_Written instruction_. Print all the data, keeping every line exactly as it is.
-*-
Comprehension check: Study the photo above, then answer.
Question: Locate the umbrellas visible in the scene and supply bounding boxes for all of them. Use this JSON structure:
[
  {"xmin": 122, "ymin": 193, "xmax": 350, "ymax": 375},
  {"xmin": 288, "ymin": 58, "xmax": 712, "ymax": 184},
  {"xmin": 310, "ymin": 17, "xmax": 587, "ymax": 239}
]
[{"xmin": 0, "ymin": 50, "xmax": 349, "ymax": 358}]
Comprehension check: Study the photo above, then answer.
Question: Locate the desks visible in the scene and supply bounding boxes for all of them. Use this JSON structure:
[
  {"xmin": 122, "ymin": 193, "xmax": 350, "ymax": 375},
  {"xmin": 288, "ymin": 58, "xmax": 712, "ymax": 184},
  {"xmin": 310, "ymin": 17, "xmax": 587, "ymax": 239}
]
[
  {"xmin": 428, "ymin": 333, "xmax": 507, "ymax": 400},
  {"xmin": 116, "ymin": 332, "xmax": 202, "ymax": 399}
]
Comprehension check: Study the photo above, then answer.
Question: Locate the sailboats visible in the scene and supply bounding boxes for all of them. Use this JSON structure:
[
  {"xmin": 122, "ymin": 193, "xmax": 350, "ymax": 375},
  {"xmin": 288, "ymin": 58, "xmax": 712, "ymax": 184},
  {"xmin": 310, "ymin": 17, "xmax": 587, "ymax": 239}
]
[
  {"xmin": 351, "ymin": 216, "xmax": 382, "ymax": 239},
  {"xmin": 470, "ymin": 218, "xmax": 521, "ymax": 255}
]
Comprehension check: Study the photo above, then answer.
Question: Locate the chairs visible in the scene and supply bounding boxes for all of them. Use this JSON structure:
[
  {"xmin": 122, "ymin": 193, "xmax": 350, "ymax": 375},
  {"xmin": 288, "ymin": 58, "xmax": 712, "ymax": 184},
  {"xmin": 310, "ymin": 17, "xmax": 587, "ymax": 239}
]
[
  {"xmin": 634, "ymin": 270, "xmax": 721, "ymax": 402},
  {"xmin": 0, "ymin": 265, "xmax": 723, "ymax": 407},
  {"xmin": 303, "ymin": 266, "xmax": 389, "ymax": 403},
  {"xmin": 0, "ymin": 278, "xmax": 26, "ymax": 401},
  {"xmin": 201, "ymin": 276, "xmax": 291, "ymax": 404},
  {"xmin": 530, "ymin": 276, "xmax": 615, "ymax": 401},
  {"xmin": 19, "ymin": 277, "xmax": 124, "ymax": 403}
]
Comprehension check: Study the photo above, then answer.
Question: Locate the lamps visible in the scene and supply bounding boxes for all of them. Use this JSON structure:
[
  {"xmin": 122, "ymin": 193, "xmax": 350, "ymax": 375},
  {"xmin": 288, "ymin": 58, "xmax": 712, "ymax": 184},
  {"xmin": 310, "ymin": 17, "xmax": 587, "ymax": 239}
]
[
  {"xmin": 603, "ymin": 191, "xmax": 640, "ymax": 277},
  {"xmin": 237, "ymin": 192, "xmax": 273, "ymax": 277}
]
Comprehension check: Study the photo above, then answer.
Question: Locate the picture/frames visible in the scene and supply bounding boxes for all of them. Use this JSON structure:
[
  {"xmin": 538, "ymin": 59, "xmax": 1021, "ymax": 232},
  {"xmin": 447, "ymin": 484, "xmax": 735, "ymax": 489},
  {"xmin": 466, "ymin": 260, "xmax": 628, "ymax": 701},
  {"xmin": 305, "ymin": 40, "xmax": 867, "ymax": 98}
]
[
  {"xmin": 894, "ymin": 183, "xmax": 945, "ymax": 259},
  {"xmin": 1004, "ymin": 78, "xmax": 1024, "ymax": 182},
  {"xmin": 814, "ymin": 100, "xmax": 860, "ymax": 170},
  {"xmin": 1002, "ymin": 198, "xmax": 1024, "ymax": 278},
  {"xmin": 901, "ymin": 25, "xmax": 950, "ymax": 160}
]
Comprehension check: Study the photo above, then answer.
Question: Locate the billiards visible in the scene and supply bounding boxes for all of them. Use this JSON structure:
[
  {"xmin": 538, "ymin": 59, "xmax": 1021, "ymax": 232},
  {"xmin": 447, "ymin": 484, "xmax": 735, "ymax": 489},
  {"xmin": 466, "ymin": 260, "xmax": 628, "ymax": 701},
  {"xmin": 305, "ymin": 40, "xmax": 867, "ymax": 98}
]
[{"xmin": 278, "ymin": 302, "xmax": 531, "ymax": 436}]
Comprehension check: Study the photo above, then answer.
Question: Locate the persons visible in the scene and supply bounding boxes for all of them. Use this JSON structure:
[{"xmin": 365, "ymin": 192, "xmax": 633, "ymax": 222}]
-*-
_Answer_.
Comprehension check: Study the photo above, then answer.
Question: Locate the umbrellas visible in the scene and supply bounding boxes for all of them. Use this JSON structure:
[
  {"xmin": 122, "ymin": 193, "xmax": 350, "ymax": 375},
  {"xmin": 288, "ymin": 58, "xmax": 712, "ymax": 184},
  {"xmin": 310, "ymin": 17, "xmax": 587, "ymax": 239}
]
[{"xmin": 0, "ymin": 50, "xmax": 349, "ymax": 358}]
Comprehension check: Study the photo above, then answer.
Question: Locate the desks visible in the scene and supply bounding boxes for all of them. Use this JSON structure:
[
  {"xmin": 122, "ymin": 193, "xmax": 350, "ymax": 375},
  {"xmin": 288, "ymin": 58, "xmax": 712, "ymax": 184},
  {"xmin": 310, "ymin": 17, "xmax": 587, "ymax": 239}
]
[
  {"xmin": 428, "ymin": 333, "xmax": 507, "ymax": 400},
  {"xmin": 116, "ymin": 332, "xmax": 202, "ymax": 399}
]
Comprehension check: Study the photo above, then answer.
Question: Locate the sailboats visible in the scene and supply bounding boxes for all of them. Use this JSON structure:
[
  {"xmin": 122, "ymin": 193, "xmax": 350, "ymax": 375},
  {"xmin": 288, "ymin": 58, "xmax": 712, "ymax": 184},
  {"xmin": 310, "ymin": 17, "xmax": 587, "ymax": 239}
]
[
  {"xmin": 351, "ymin": 216, "xmax": 382, "ymax": 239},
  {"xmin": 470, "ymin": 218, "xmax": 521, "ymax": 255}
]
Comprehension check: Study the photo above, then answer.
Question: Locate the chairs visible in the scene and supply bounding boxes for all of them. Use this JSON structure:
[
  {"xmin": 122, "ymin": 193, "xmax": 350, "ymax": 375},
  {"xmin": 288, "ymin": 58, "xmax": 712, "ymax": 184},
  {"xmin": 310, "ymin": 17, "xmax": 587, "ymax": 239}
]
[
  {"xmin": 634, "ymin": 270, "xmax": 721, "ymax": 402},
  {"xmin": 0, "ymin": 265, "xmax": 723, "ymax": 407},
  {"xmin": 303, "ymin": 266, "xmax": 389, "ymax": 403},
  {"xmin": 0, "ymin": 278, "xmax": 26, "ymax": 401},
  {"xmin": 201, "ymin": 276, "xmax": 291, "ymax": 404},
  {"xmin": 530, "ymin": 276, "xmax": 615, "ymax": 401},
  {"xmin": 19, "ymin": 277, "xmax": 124, "ymax": 403}
]
Comprehension check: Study the photo above, then answer.
Question: Locate the lamps visible in the scene and supply bounding boxes for all of them. Use this JSON structure:
[
  {"xmin": 122, "ymin": 193, "xmax": 350, "ymax": 375},
  {"xmin": 288, "ymin": 58, "xmax": 712, "ymax": 184},
  {"xmin": 310, "ymin": 17, "xmax": 587, "ymax": 239}
]
[
  {"xmin": 603, "ymin": 191, "xmax": 640, "ymax": 277},
  {"xmin": 237, "ymin": 192, "xmax": 273, "ymax": 277}
]
Comprehension check: Study the photo above, then answer.
Question: Locate the picture/frames visible in the scene and supply bounding boxes for all of them. Use this JSON structure:
[
  {"xmin": 538, "ymin": 59, "xmax": 1021, "ymax": 232},
  {"xmin": 447, "ymin": 484, "xmax": 735, "ymax": 489},
  {"xmin": 466, "ymin": 260, "xmax": 628, "ymax": 701},
  {"xmin": 305, "ymin": 40, "xmax": 867, "ymax": 98}
]
[
  {"xmin": 894, "ymin": 183, "xmax": 945, "ymax": 259},
  {"xmin": 1004, "ymin": 78, "xmax": 1024, "ymax": 182},
  {"xmin": 814, "ymin": 100, "xmax": 860, "ymax": 170},
  {"xmin": 1002, "ymin": 198, "xmax": 1024, "ymax": 278},
  {"xmin": 901, "ymin": 25, "xmax": 950, "ymax": 160}
]
Comprehension check: Study the photo above, then answer.
Question: Locate the billiards visible in the scene and supply bounding boxes for all of them. Use this JSON structure:
[
  {"xmin": 538, "ymin": 59, "xmax": 1021, "ymax": 232},
  {"xmin": 447, "ymin": 484, "xmax": 735, "ymax": 489},
  {"xmin": 466, "ymin": 260, "xmax": 628, "ymax": 701},
  {"xmin": 305, "ymin": 40, "xmax": 867, "ymax": 98}
]
[{"xmin": 278, "ymin": 302, "xmax": 531, "ymax": 436}]
Comprehension check: Study the photo above, then answer.
Question: Locate the persons visible in the scene and supply bounding boxes for all of them. Use this JSON structure:
[{"xmin": 365, "ymin": 192, "xmax": 633, "ymax": 222}]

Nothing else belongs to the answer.